Repeat exactly, and only, the lines from the one that contains "How many objects overlap with the pink" through the one that contains "Without counting them", both ends included.

===== Stored records =====

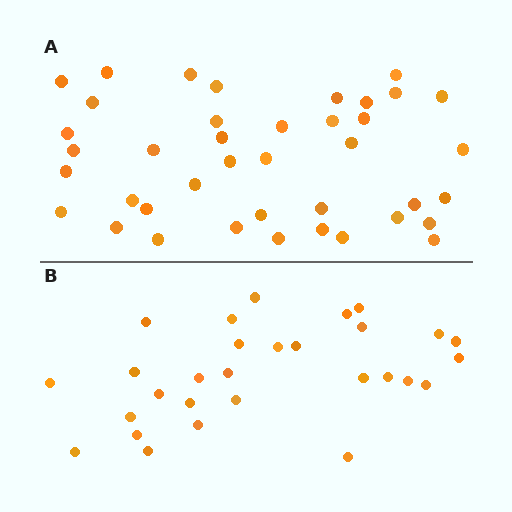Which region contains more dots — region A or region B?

=====
===== Stored records =====

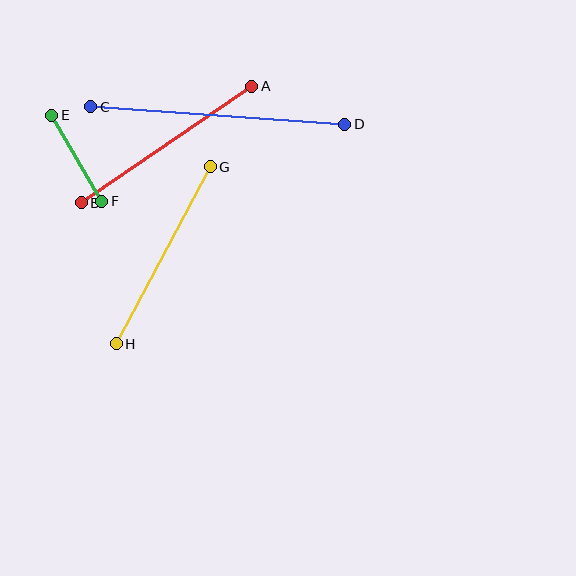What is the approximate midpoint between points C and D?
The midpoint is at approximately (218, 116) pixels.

=====
===== Stored records =====

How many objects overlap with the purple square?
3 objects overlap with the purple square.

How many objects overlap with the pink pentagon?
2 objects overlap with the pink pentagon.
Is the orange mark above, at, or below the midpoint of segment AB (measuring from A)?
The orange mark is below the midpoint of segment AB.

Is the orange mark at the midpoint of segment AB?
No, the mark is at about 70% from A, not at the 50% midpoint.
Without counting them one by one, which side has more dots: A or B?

=====

### The result
How many objects overlap with the pink pentagon?
2 objects overlap with the pink pentagon.
Is the orange mark above, at, or below the midpoint of segment AB (measuring from A)?
The orange mark is below the midpoint of segment AB.

Is the orange mark at the midpoint of segment AB?
No, the mark is at about 70% from A, not at the 50% midpoint.
Without counting them one by one, which side has more dots: A or B?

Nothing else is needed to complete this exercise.